→ What the task requires: Only the lines from the one with "What are the" through the one with "Where are the elements more densely packed?", inclusive, should be echoed exactly; pictures are left out.

[Shape perception records]

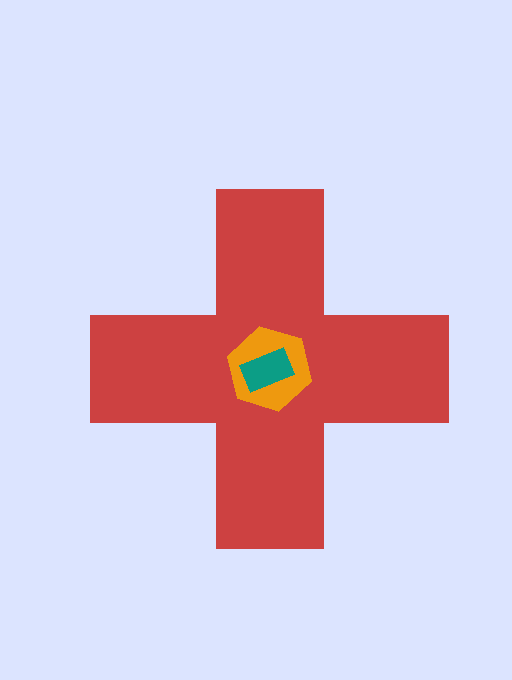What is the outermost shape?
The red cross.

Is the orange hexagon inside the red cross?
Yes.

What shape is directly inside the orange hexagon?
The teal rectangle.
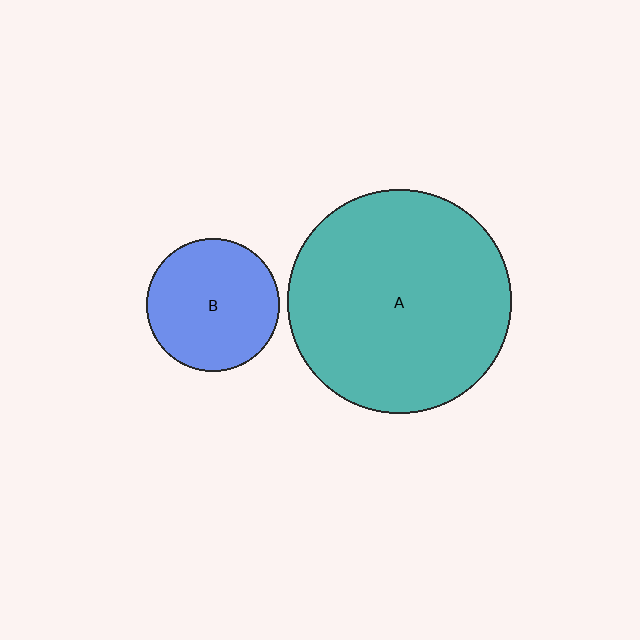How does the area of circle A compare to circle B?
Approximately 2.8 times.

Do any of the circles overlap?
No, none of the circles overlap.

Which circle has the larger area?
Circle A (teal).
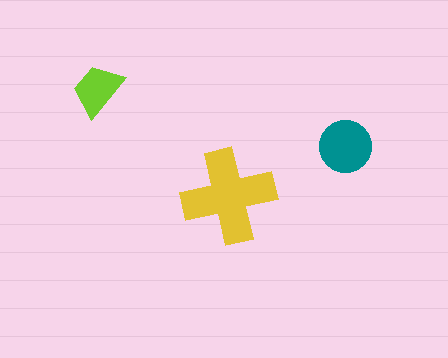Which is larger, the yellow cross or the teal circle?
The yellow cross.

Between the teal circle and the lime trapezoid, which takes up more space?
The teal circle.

---

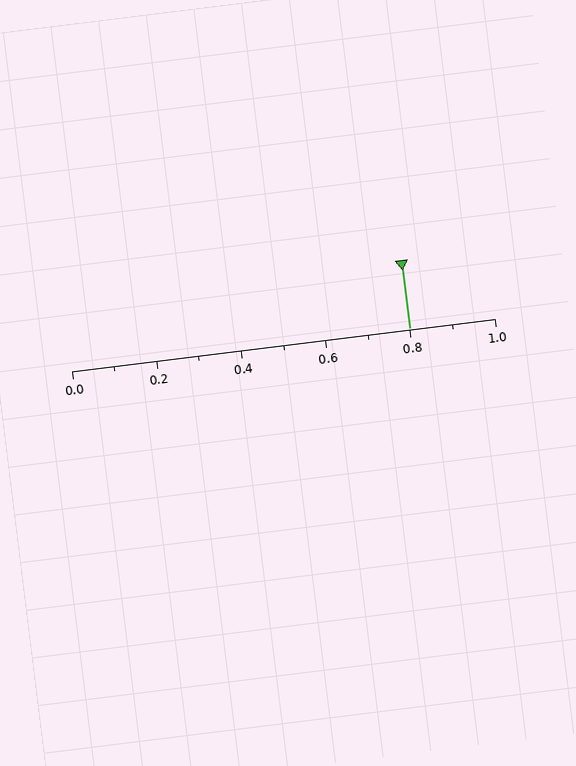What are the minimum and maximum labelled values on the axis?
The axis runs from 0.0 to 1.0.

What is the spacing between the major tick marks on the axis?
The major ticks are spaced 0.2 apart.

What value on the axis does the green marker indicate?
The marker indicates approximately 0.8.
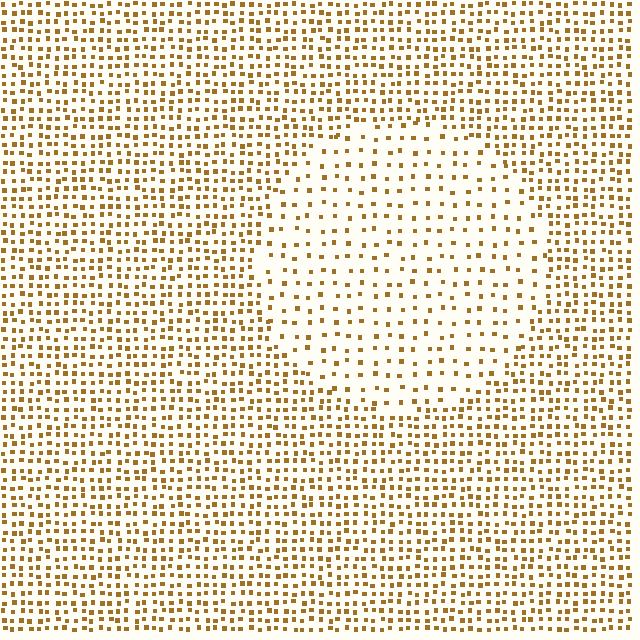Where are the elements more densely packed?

→ Right answer:
What are the minimum and maximum labelled values on the axis?
The axis runs from 0.0 to 1.0.

What is the spacing between the major tick marks on the axis?
The major ticks are spaced 0.2 apart.

What value on the axis does the green marker indicate?
The marker indicates approximately 0.8.
Where are the elements more densely packed?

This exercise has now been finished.